>>>>

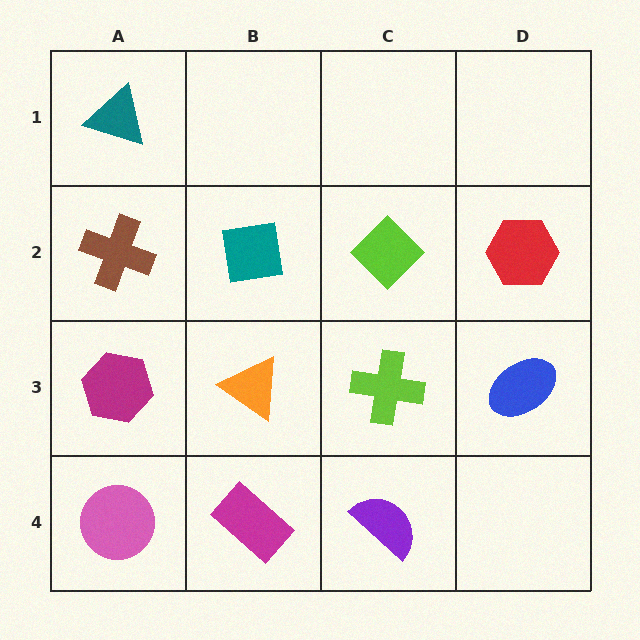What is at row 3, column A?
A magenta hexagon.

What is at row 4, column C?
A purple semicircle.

<<<<
>>>>

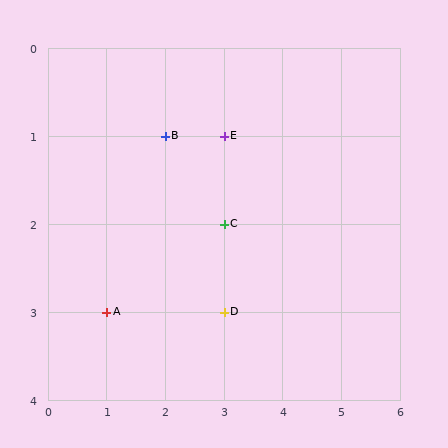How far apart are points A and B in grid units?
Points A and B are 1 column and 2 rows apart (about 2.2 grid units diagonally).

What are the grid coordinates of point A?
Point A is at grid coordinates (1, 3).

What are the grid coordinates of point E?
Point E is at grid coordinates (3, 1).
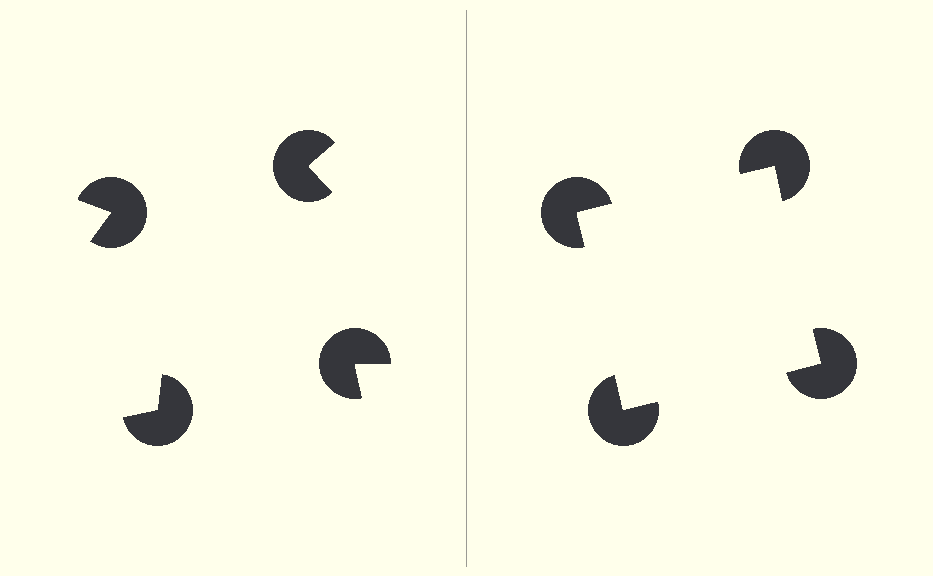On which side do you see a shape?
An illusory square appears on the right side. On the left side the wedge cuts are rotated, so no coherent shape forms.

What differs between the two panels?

<<<<
>>>>

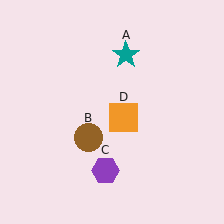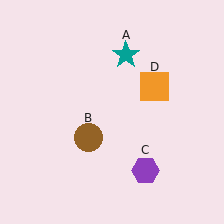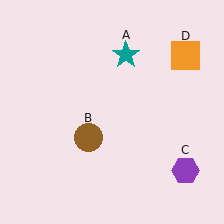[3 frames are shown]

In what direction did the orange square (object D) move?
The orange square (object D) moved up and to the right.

<<<<

Work to complete
Look above for the line with "What are the grid coordinates of point A?", then print it and each line after it down to and including the line with "What differs between the two panels?". Leave out the pictures and keep the wording exact.

Reply to the task
What are the grid coordinates of point A?
Point A is at grid coordinates (1, 3).

What are the grid coordinates of point E?
Point E is at grid coordinates (3, 1).
On which side do you see a shape?
An illusory square appears on the right side. On the left side the wedge cuts are rotated, so no coherent shape forms.

What differs between the two panels?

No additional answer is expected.